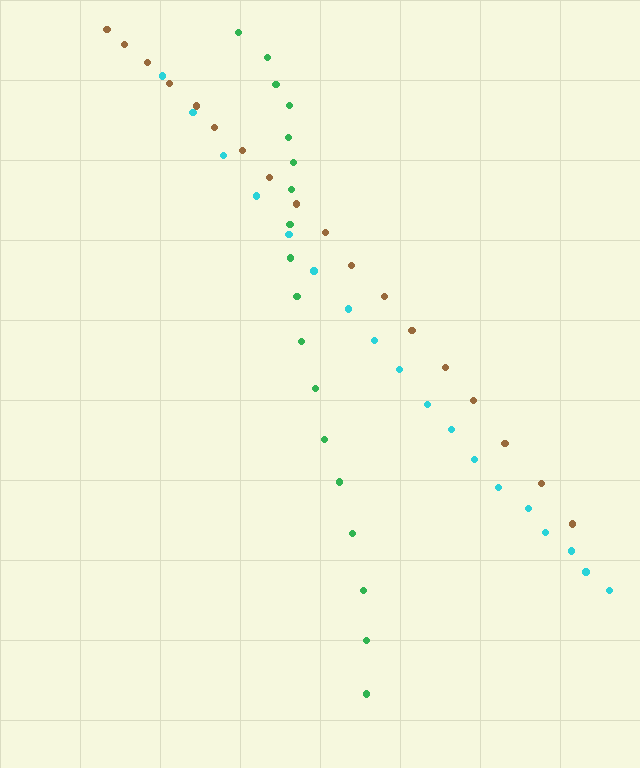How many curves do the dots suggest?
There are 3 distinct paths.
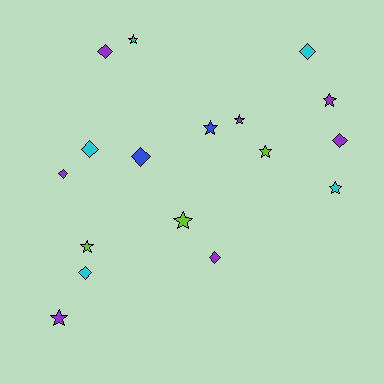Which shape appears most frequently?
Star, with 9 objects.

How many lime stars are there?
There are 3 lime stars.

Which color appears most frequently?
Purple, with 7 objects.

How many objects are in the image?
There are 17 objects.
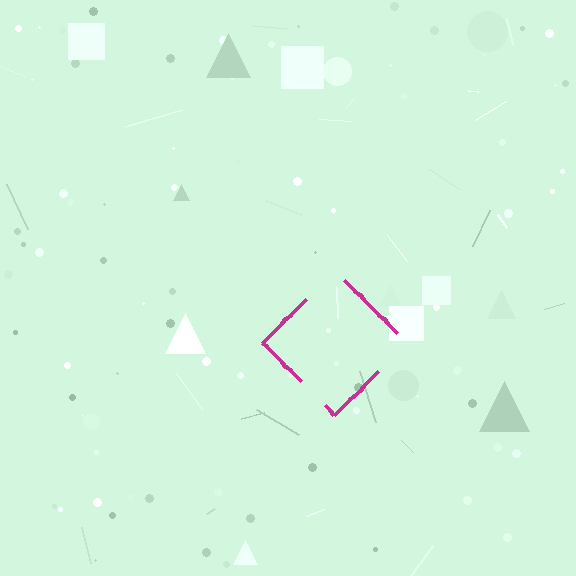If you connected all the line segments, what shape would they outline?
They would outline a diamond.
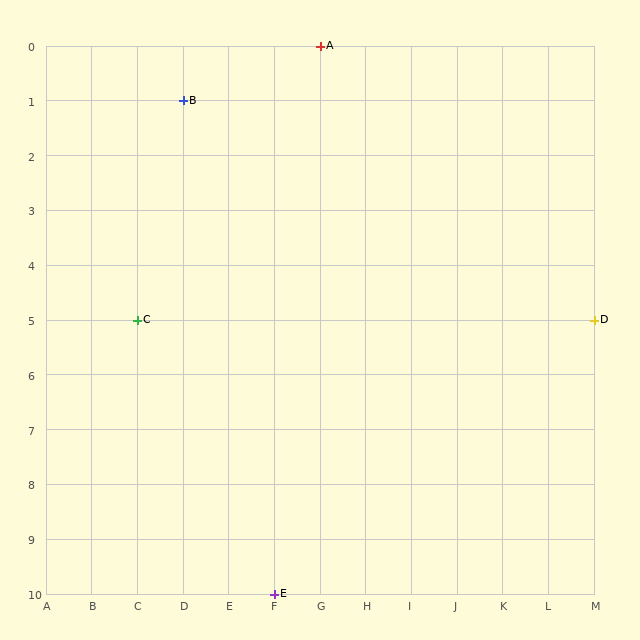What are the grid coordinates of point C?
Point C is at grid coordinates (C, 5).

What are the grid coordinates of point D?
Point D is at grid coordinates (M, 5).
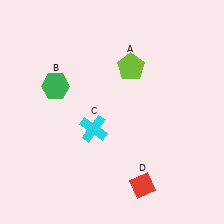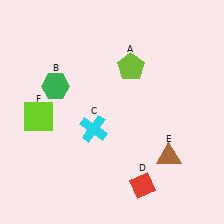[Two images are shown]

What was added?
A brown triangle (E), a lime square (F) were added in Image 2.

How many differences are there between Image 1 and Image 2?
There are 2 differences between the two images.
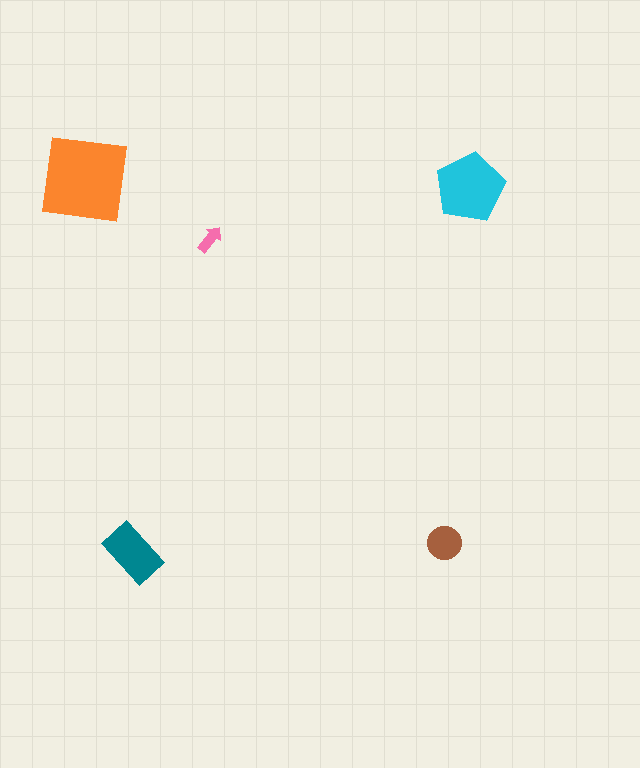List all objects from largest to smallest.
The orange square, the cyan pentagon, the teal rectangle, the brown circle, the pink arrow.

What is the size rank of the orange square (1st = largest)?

* * * * * * * * *

Task statement ->
Begin at the top of the records above and retype each line exactly until the line containing "[Two images are shown]", which is included. Skip all pictures.

Solution to the exercise ->
How many curves do the dots suggest?
There are 3 distinct paths.
Which shape appears most frequently?
Star, with 9 objects.

How many lime stars are there?
There are 3 lime stars.

Which color appears most frequently?
Purple, with 7 objects.

How many objects are in the image?
There are 17 objects.
If you connected all the line segments, what shape would they outline?
They would outline a diamond.
What are the grid coordinates of point C?
Point C is at grid coordinates (C, 5).

What are the grid coordinates of point D?
Point D is at grid coordinates (M, 5).
[Two images are shown]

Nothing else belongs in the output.